Questions regarding geometric shapes
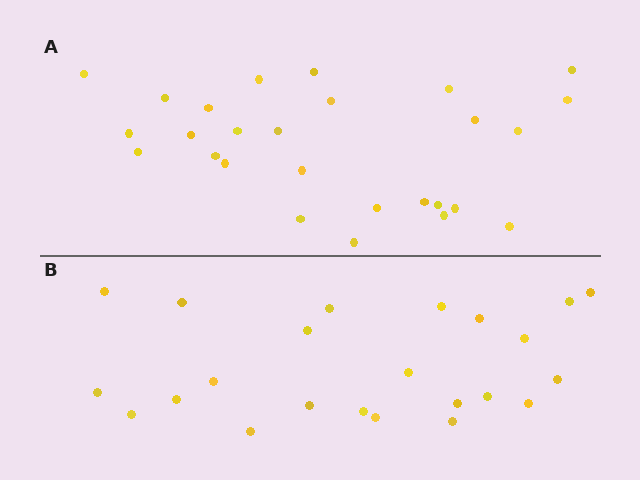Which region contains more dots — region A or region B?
Region A (the top region) has more dots.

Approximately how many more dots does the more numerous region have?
Region A has about 4 more dots than region B.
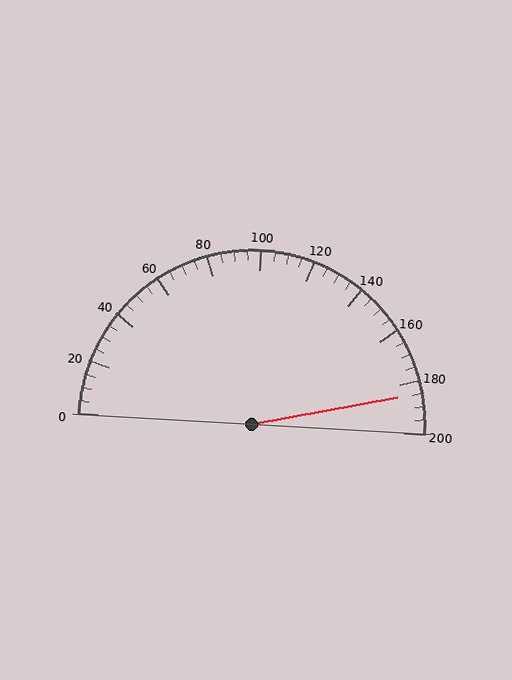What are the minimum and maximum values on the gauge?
The gauge ranges from 0 to 200.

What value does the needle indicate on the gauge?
The needle indicates approximately 185.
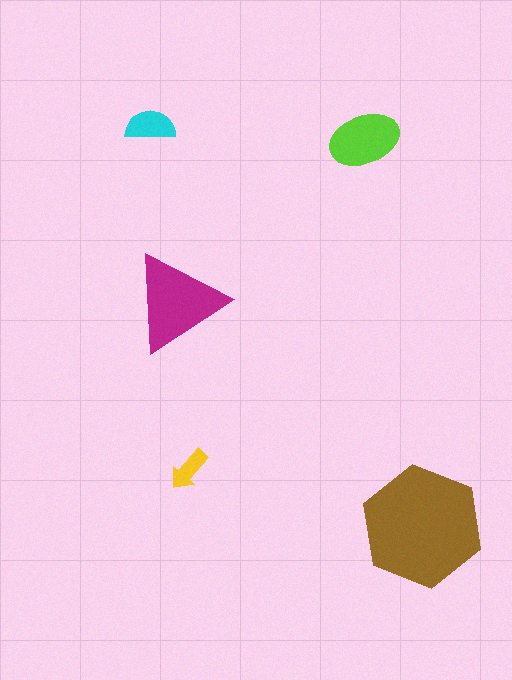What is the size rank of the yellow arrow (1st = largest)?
5th.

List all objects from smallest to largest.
The yellow arrow, the cyan semicircle, the lime ellipse, the magenta triangle, the brown hexagon.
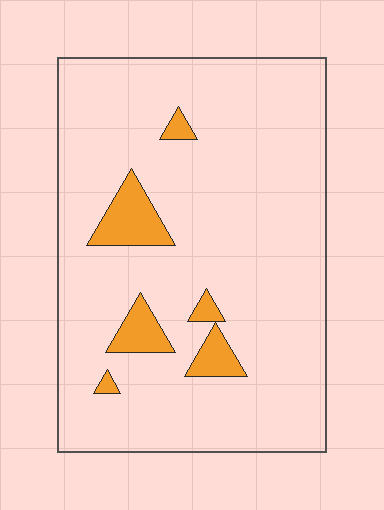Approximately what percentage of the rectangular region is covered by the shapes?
Approximately 10%.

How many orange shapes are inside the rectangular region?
6.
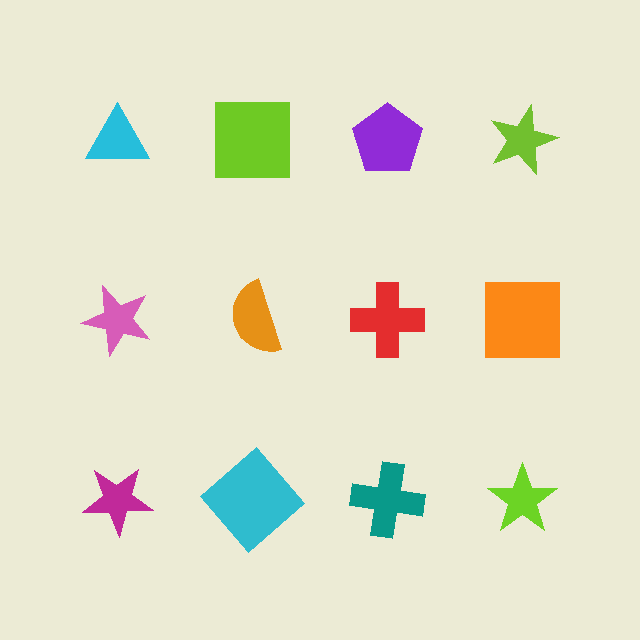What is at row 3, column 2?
A cyan diamond.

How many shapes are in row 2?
4 shapes.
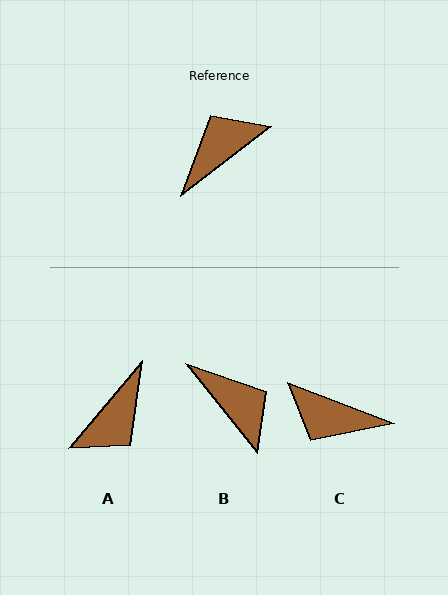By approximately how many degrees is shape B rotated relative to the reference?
Approximately 89 degrees clockwise.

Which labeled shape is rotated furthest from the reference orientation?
A, about 167 degrees away.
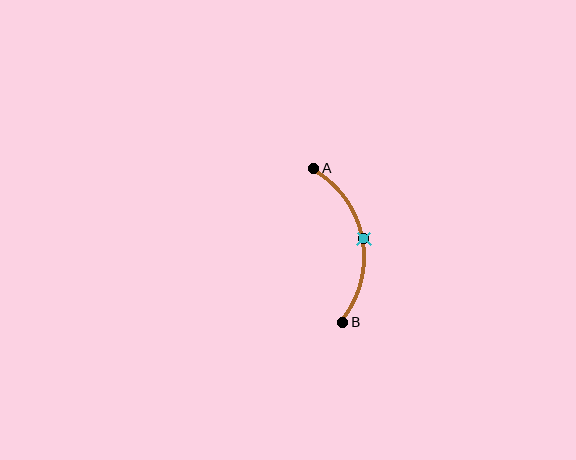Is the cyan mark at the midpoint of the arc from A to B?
Yes. The cyan mark lies on the arc at equal arc-length from both A and B — it is the arc midpoint.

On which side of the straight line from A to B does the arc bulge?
The arc bulges to the right of the straight line connecting A and B.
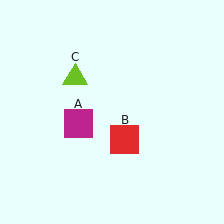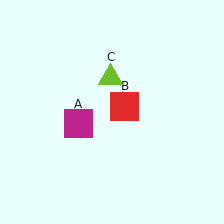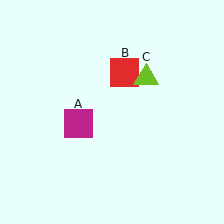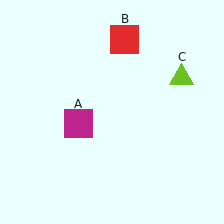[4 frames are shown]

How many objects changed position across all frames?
2 objects changed position: red square (object B), lime triangle (object C).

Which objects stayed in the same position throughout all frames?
Magenta square (object A) remained stationary.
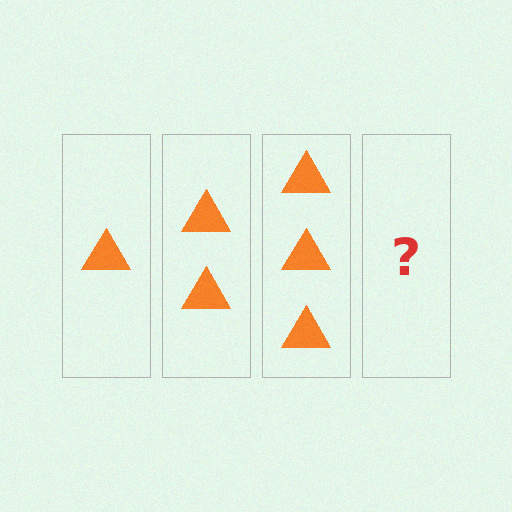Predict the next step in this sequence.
The next step is 4 triangles.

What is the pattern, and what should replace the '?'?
The pattern is that each step adds one more triangle. The '?' should be 4 triangles.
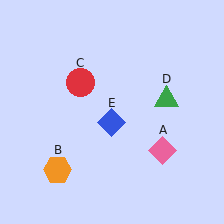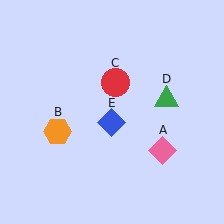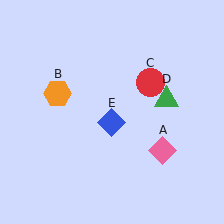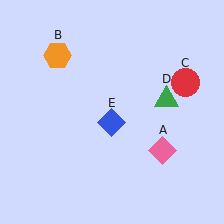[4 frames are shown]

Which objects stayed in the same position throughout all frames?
Pink diamond (object A) and green triangle (object D) and blue diamond (object E) remained stationary.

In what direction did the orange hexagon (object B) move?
The orange hexagon (object B) moved up.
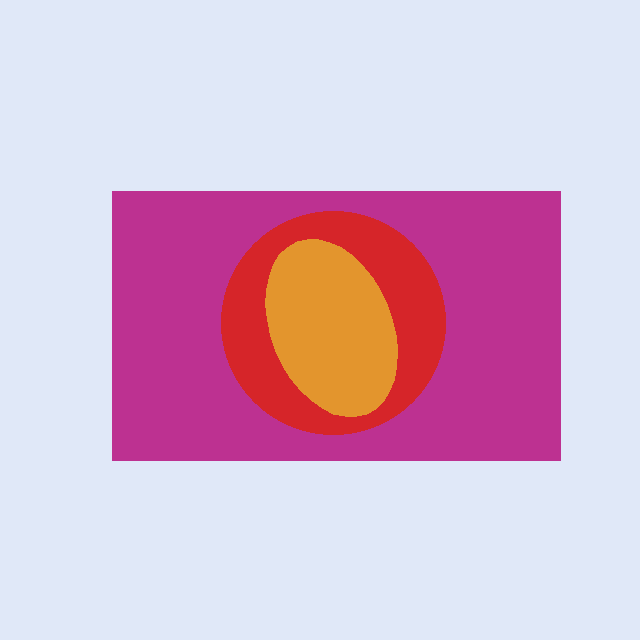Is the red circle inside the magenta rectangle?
Yes.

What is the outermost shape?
The magenta rectangle.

#### Your objective
Output the entries above exactly. Drop the pictures.

#### Response to the exercise
Which region contains more dots — region A or region B?
Region A (the top region) has more dots.

Approximately how many more dots does the more numerous region have?
Region A has about 4 more dots than region B.
What are the minimum and maximum values on the gauge?
The gauge ranges from 0 to 200.

What value does the needle indicate on the gauge?
The needle indicates approximately 185.
What is the size rank of the yellow arrow (1st = largest)?
5th.

List all objects from smallest to largest.
The yellow arrow, the cyan semicircle, the lime ellipse, the magenta triangle, the brown hexagon.
Approximately what percentage of the rectangular region is covered by the shapes?
Approximately 10%.

How many orange shapes are inside the rectangular region?
6.
What is at row 3, column 2?
A cyan diamond.

How many shapes are in row 2?
4 shapes.
By approximately how many degrees is shape B rotated relative to the reference?
Approximately 89 degrees clockwise.

Which labeled shape is rotated furthest from the reference orientation?
A, about 167 degrees away.
Is the cyan mark at the midpoint of the arc from A to B?
Yes. The cyan mark lies on the arc at equal arc-length from both A and B — it is the arc midpoint.

On which side of the straight line from A to B does the arc bulge?
The arc bulges to the right of the straight line connecting A and B.
[4 frames are shown]

How many objects changed position across all frames?
2 objects changed position: red square (object B), lime triangle (object C).

Which objects stayed in the same position throughout all frames?
Magenta square (object A) remained stationary.
Predict the next step in this sequence.
The next step is 4 triangles.

What is the pattern, and what should replace the '?'?
The pattern is that each step adds one more triangle. The '?' should be 4 triangles.
[4 frames are shown]

Which objects stayed in the same position throughout all frames?
Pink diamond (object A) and green triangle (object D) and blue diamond (object E) remained stationary.

In what direction did the orange hexagon (object B) move?
The orange hexagon (object B) moved up.
Is the red circle inside the magenta rectangle?
Yes.

What is the outermost shape?
The magenta rectangle.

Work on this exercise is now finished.